--- Start of DATASET CONTENT ---

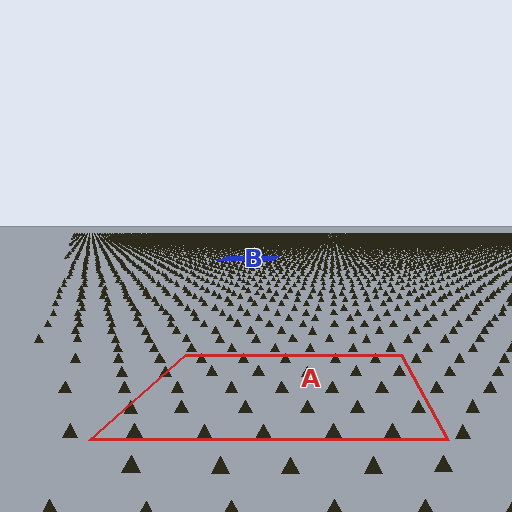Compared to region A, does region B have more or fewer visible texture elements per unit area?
Region B has more texture elements per unit area — they are packed more densely because it is farther away.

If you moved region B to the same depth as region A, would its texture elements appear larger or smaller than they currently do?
They would appear larger. At a closer depth, the same texture elements are projected at a bigger on-screen size.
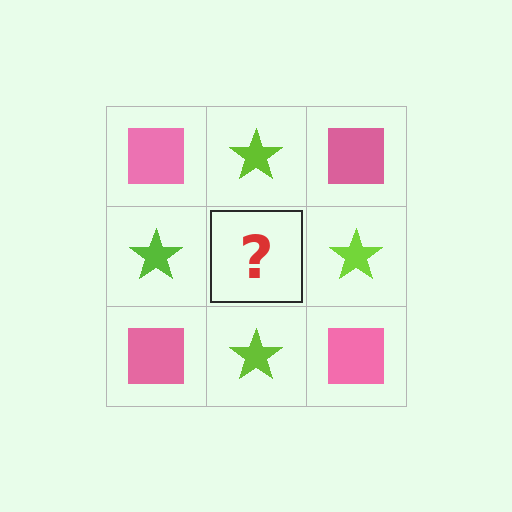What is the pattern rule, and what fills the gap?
The rule is that it alternates pink square and lime star in a checkerboard pattern. The gap should be filled with a pink square.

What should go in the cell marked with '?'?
The missing cell should contain a pink square.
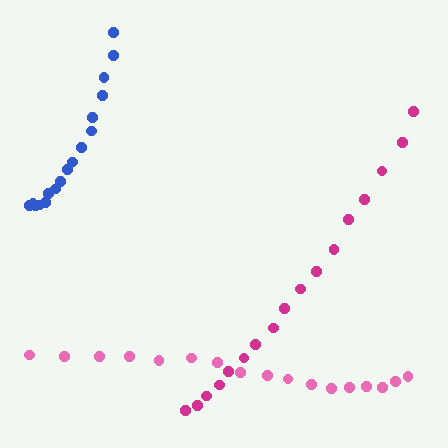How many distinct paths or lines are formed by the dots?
There are 3 distinct paths.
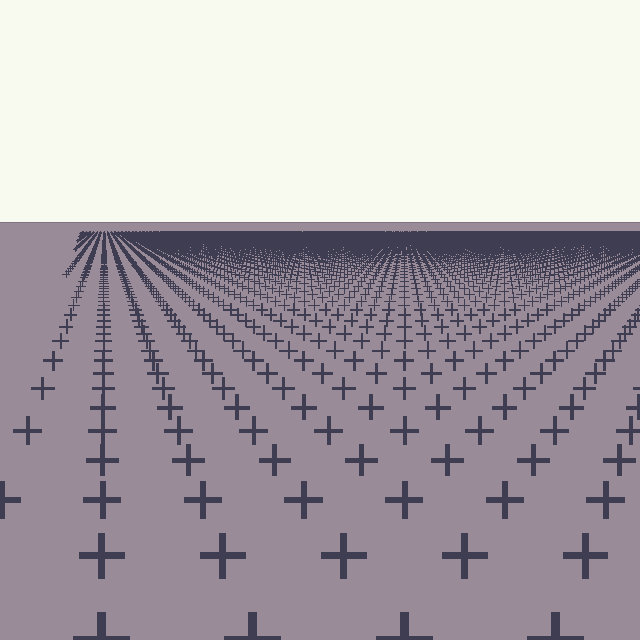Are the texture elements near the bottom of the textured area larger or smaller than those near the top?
Larger. Near the bottom, elements are closer to the viewer and appear at a bigger on-screen size.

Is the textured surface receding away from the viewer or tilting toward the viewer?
The surface is receding away from the viewer. Texture elements get smaller and denser toward the top.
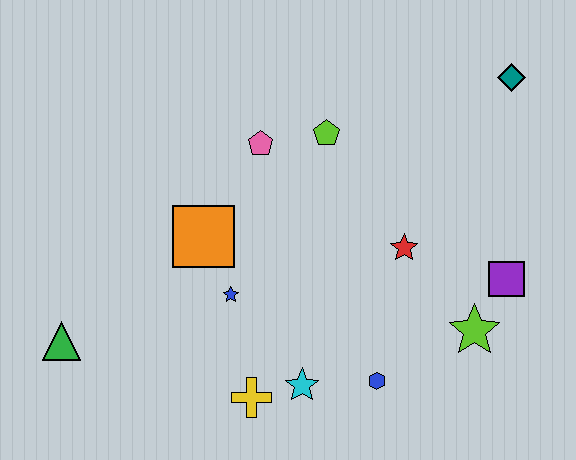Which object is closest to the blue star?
The orange square is closest to the blue star.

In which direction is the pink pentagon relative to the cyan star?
The pink pentagon is above the cyan star.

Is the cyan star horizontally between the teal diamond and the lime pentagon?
No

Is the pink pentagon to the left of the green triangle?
No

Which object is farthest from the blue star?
The teal diamond is farthest from the blue star.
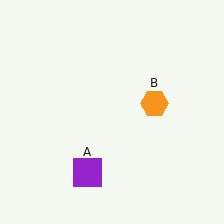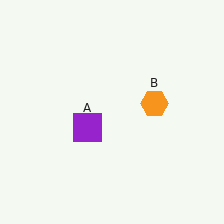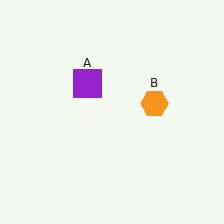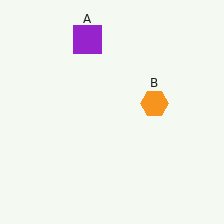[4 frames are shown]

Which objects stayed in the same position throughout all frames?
Orange hexagon (object B) remained stationary.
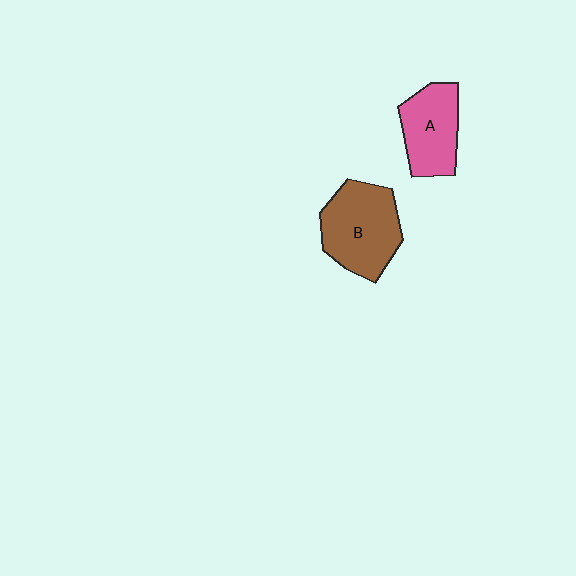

--- End of DATASET CONTENT ---

■ BRIEF ■
From the line with "How many distinct" down to the end of the entries, retype each line exactly as written, but drop the pictures.

■ EXERCISE RESULT ■
How many distinct paths or lines are formed by the dots?
There are 3 distinct paths.
Are the texture elements near the bottom of the textured area larger or smaller than those near the top?
Larger. Near the bottom, elements are closer to the viewer and appear at a bigger on-screen size.

Is the textured surface receding away from the viewer or tilting toward the viewer?
The surface is receding away from the viewer. Texture elements get smaller and denser toward the top.
Which object is closest to the blue star?
The orange square is closest to the blue star.

In which direction is the pink pentagon relative to the cyan star?
The pink pentagon is above the cyan star.

Is the cyan star horizontally between the teal diamond and the lime pentagon?
No

Is the pink pentagon to the left of the green triangle?
No

Which object is farthest from the blue star?
The teal diamond is farthest from the blue star.
[4 frames are shown]

Which objects stayed in the same position throughout all frames?
Orange hexagon (object B) remained stationary.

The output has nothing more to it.